• _Exercise_
Drop the pictures, then extract the listing word for word.

• _Data supplied_
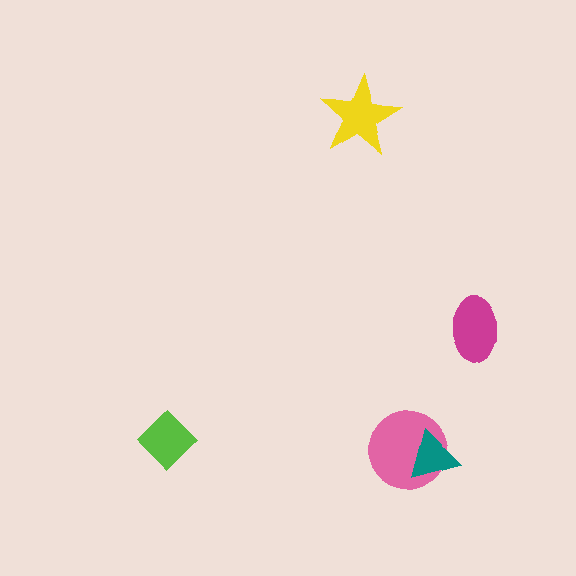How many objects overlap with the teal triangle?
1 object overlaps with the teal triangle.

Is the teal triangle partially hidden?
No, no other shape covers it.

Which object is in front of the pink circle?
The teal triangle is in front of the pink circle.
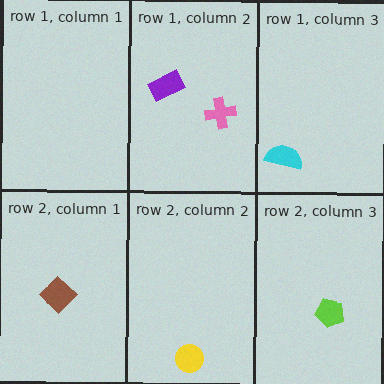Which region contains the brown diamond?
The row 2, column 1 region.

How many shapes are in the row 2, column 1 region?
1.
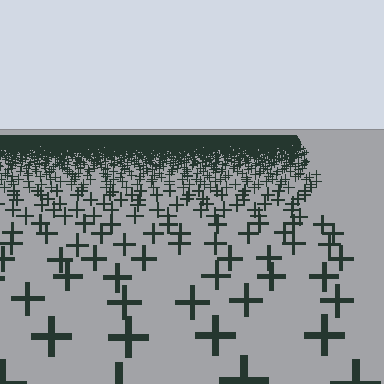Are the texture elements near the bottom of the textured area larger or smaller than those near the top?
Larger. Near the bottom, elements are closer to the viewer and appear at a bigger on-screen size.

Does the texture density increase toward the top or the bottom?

• _Output of the exercise_
How many objects overlap with the teal triangle?
1 object overlaps with the teal triangle.

Is the teal triangle partially hidden?
No, no other shape covers it.

Which object is in front of the pink circle?
The teal triangle is in front of the pink circle.
Which region contains the brown diamond?
The row 2, column 1 region.

How many shapes are in the row 2, column 1 region?
1.
Are the texture elements near the bottom of the textured area larger or smaller than those near the top?
Larger. Near the bottom, elements are closer to the viewer and appear at a bigger on-screen size.

Does the texture density increase toward the top or the bottom?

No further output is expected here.